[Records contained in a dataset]
══════════

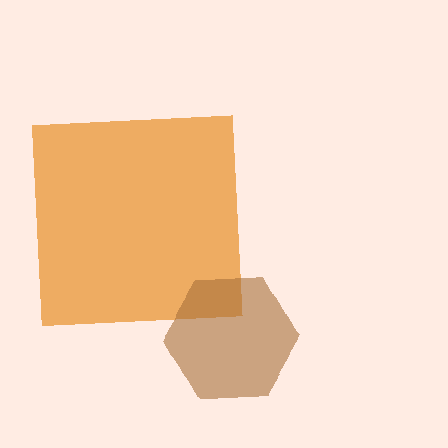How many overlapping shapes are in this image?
There are 2 overlapping shapes in the image.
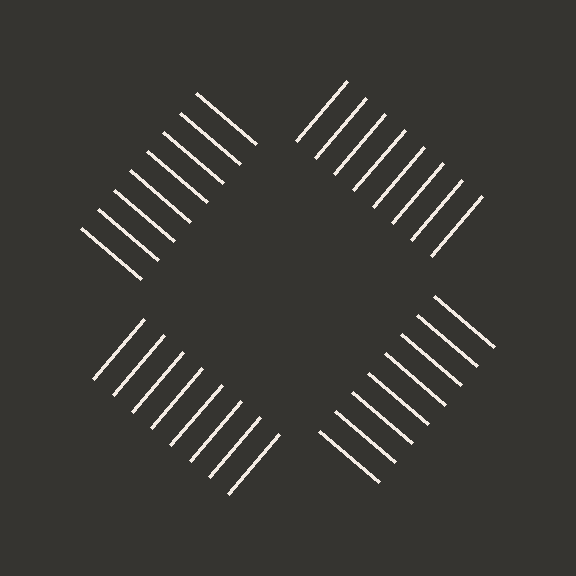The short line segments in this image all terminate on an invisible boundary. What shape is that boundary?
An illusory square — the line segments terminate on its edges but no continuous stroke is drawn.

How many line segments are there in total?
32 — 8 along each of the 4 edges.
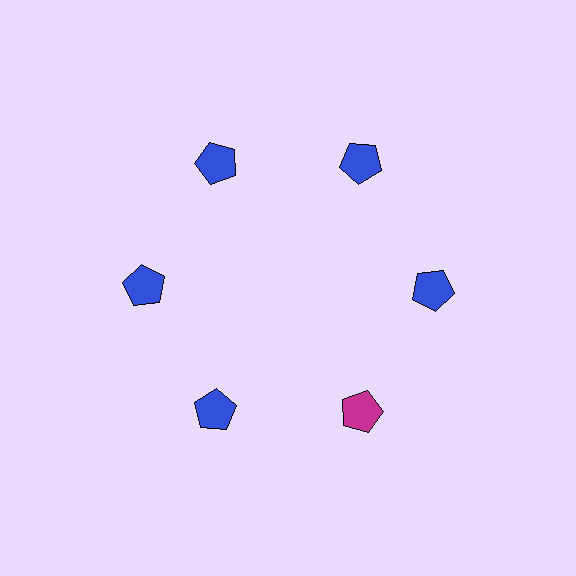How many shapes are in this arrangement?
There are 6 shapes arranged in a ring pattern.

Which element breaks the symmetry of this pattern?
The magenta pentagon at roughly the 5 o'clock position breaks the symmetry. All other shapes are blue pentagons.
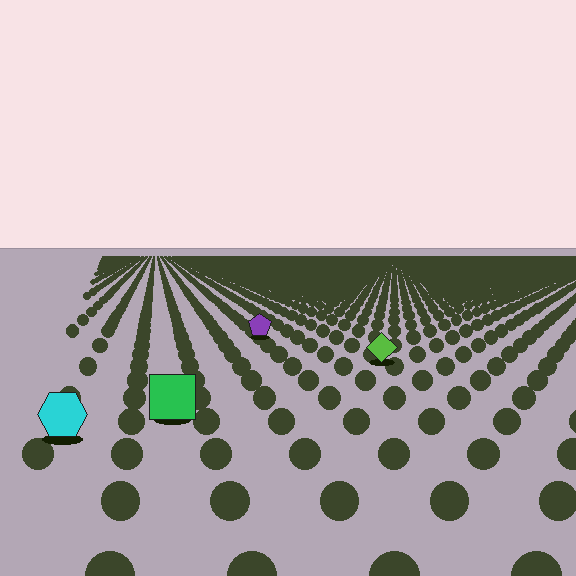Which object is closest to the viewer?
The cyan hexagon is closest. The texture marks near it are larger and more spread out.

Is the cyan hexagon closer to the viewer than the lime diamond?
Yes. The cyan hexagon is closer — you can tell from the texture gradient: the ground texture is coarser near it.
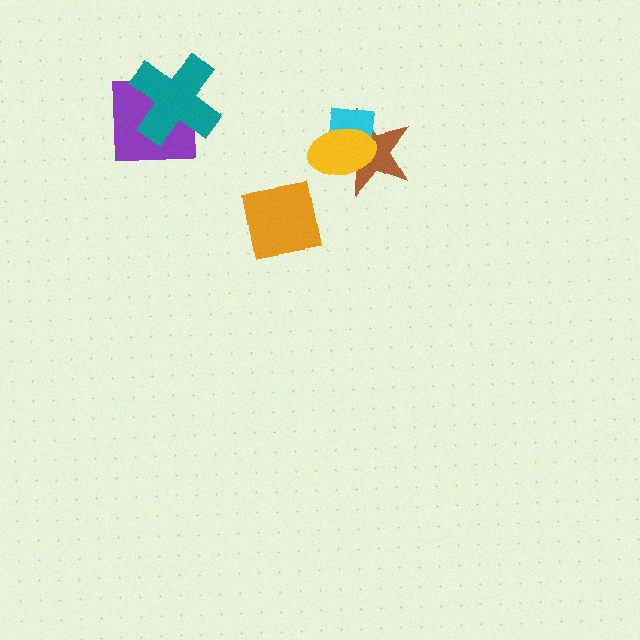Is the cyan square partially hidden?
Yes, it is partially covered by another shape.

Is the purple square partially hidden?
Yes, it is partially covered by another shape.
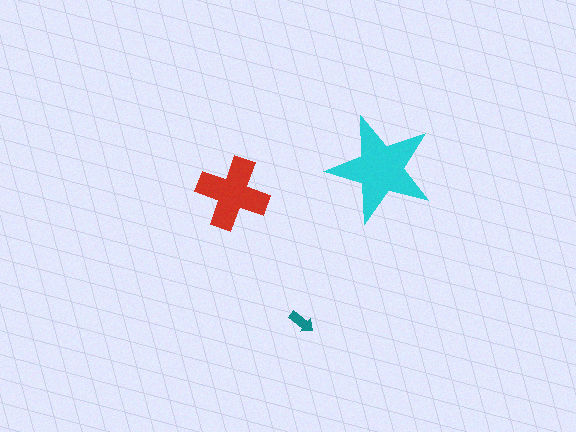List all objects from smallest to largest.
The teal arrow, the red cross, the cyan star.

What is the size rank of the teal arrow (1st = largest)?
3rd.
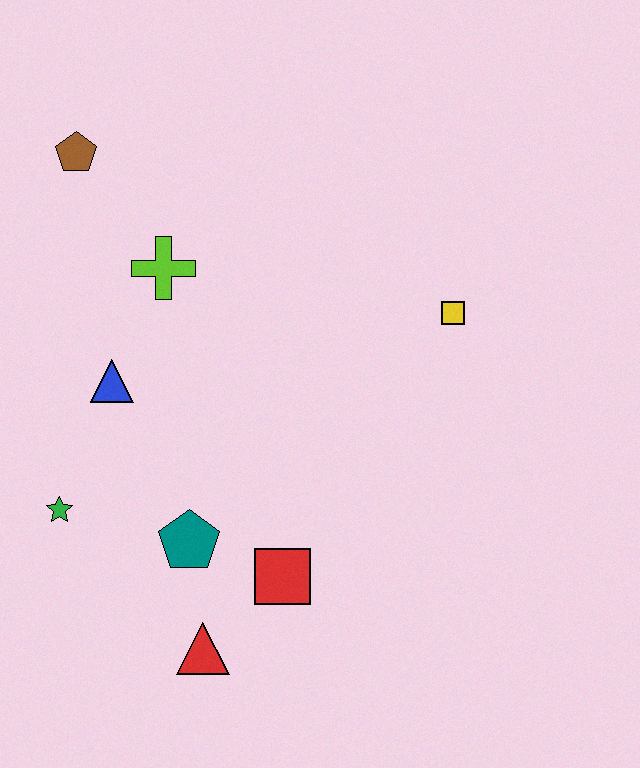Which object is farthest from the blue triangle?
The yellow square is farthest from the blue triangle.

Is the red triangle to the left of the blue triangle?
No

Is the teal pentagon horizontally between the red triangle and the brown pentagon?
Yes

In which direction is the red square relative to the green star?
The red square is to the right of the green star.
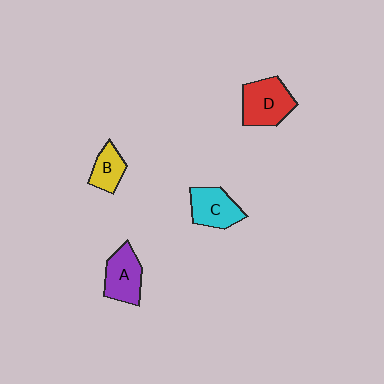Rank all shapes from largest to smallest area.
From largest to smallest: D (red), A (purple), C (cyan), B (yellow).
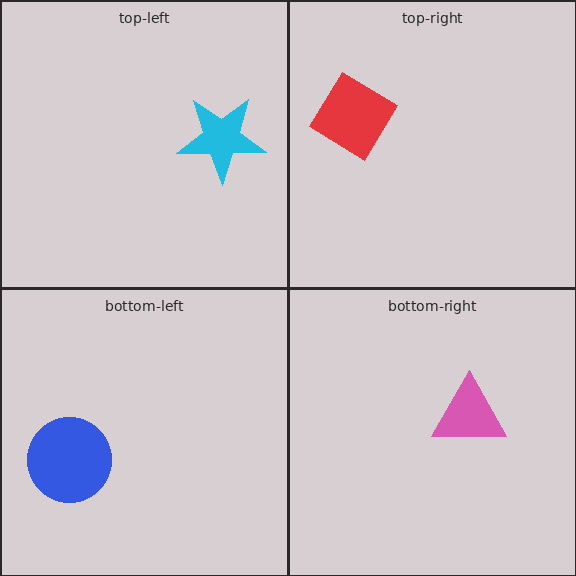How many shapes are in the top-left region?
1.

══════════

§ Task
All of the records need repeating exactly, except for the pictures.

§ Solution
How many overlapping shapes are in this image?
There are 2 overlapping shapes in the image.
The short line segments in this image all terminate on an invisible boundary. What shape is that boundary?
An illusory square — the line segments terminate on its edges but no continuous stroke is drawn.

How many line segments are there in total?
32 — 8 along each of the 4 edges.
How many shapes are in this arrangement?
There are 6 shapes arranged in a ring pattern.

Which element breaks the symmetry of this pattern?
The magenta pentagon at roughly the 5 o'clock position breaks the symmetry. All other shapes are blue pentagons.
Which object is closest to the viewer?
The cyan hexagon is closest. The texture marks near it are larger and more spread out.

Is the cyan hexagon closer to the viewer than the lime diamond?
Yes. The cyan hexagon is closer — you can tell from the texture gradient: the ground texture is coarser near it.
Is the cyan square partially hidden?
Yes, it is partially covered by another shape.

Is the purple square partially hidden?
Yes, it is partially covered by another shape.
List all objects from smallest to largest.
The teal arrow, the red cross, the cyan star.

What is the size rank of the teal arrow (1st = largest)?
3rd.
Which object is farthest from the blue triangle?
The yellow square is farthest from the blue triangle.

Is the red triangle to the left of the blue triangle?
No

Is the teal pentagon horizontally between the red triangle and the brown pentagon?
Yes

In which direction is the red square relative to the green star?
The red square is to the right of the green star.
Rank all shapes from largest to smallest area.
From largest to smallest: D (red), A (purple), C (cyan), B (yellow).
How many shapes are in the top-left region?
1.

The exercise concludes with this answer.